### Requirements
Repeat the listing word for word. No pictures belong in the copy.

### Task inputs
## START
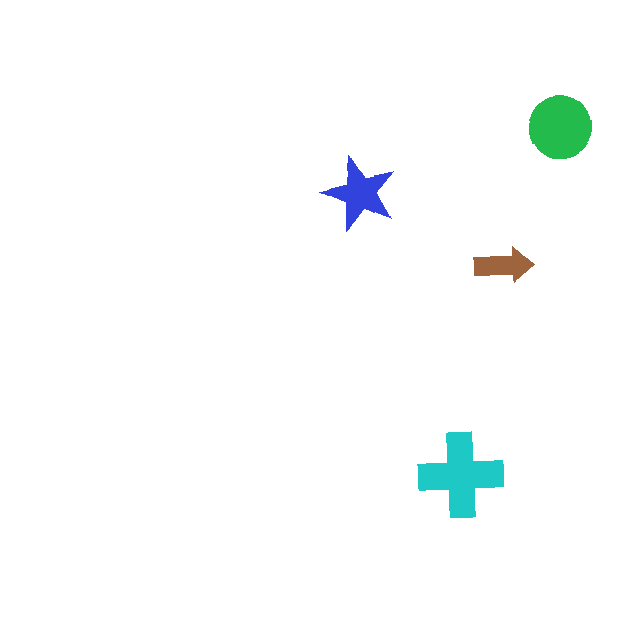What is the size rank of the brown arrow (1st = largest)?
4th.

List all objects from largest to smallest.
The cyan cross, the green circle, the blue star, the brown arrow.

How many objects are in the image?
There are 4 objects in the image.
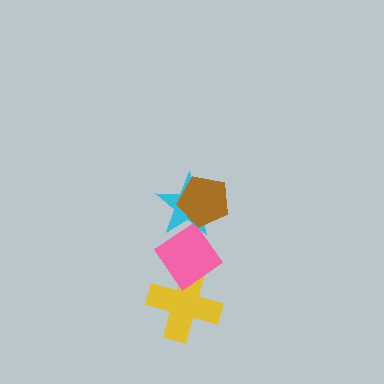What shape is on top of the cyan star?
The brown pentagon is on top of the cyan star.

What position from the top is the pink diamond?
The pink diamond is 3rd from the top.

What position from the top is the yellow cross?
The yellow cross is 4th from the top.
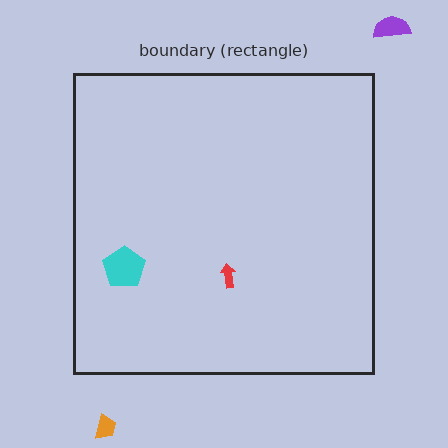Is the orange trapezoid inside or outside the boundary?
Outside.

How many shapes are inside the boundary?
2 inside, 2 outside.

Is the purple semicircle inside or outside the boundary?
Outside.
## END
### Response for this exercise
What is the size rank of the brown arrow (1st = largest)?
4th.

List all objects from largest to smallest.
The cyan cross, the green circle, the blue star, the brown arrow.

How many objects are in the image?
There are 4 objects in the image.
What shape is on top of the cyan star?
The brown pentagon is on top of the cyan star.

What position from the top is the pink diamond?
The pink diamond is 3rd from the top.

What position from the top is the yellow cross?
The yellow cross is 4th from the top.
Is the orange trapezoid inside or outside the boundary?
Outside.

How many shapes are inside the boundary?
2 inside, 2 outside.

Is the purple semicircle inside or outside the boundary?
Outside.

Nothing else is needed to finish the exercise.